§ Task directions
Output only the lines from the one holding "points D and F?" to the end of the data below, please, copied exactly.
--- Start of Data for the task ---
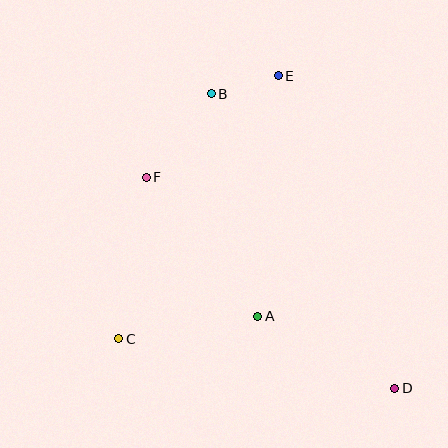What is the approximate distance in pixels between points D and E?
The distance between D and E is approximately 334 pixels.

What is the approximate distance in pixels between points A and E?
The distance between A and E is approximately 242 pixels.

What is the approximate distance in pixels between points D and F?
The distance between D and F is approximately 326 pixels.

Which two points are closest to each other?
Points B and E are closest to each other.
--- End of Data for the task ---
§ Answer for this exercise
What is the approximate distance in pixels between points D and F?
The distance between D and F is approximately 326 pixels.

Which two points are closest to each other?
Points B and E are closest to each other.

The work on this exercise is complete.